---------- Records for the task ----------

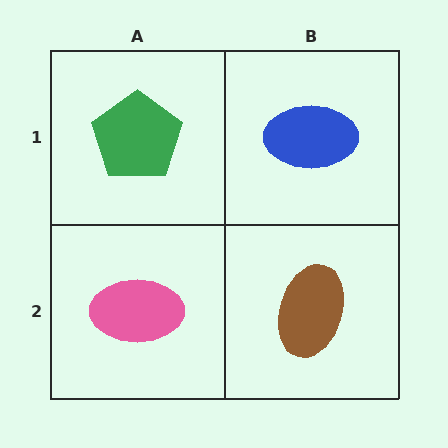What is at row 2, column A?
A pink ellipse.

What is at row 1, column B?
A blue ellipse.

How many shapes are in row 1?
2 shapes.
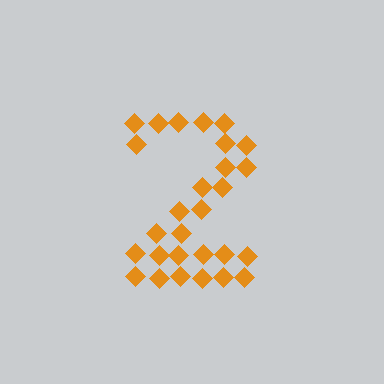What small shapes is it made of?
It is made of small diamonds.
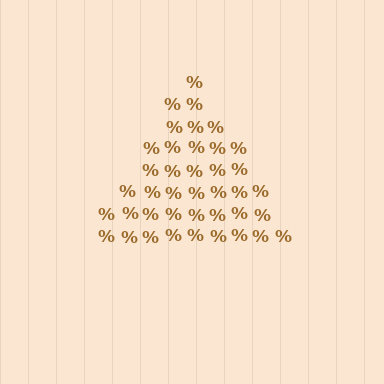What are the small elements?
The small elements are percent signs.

----------

▶ _What you should do_
Reproduce every entry word for word, but omit the pictures.

▶ _Output for this exercise_
What is at row 2, column A?
A pink ellipse.

What is at row 1, column B?
A blue ellipse.

How many shapes are in row 1?
2 shapes.
What small shapes is it made of?
It is made of small diamonds.
What are the small elements?
The small elements are percent signs.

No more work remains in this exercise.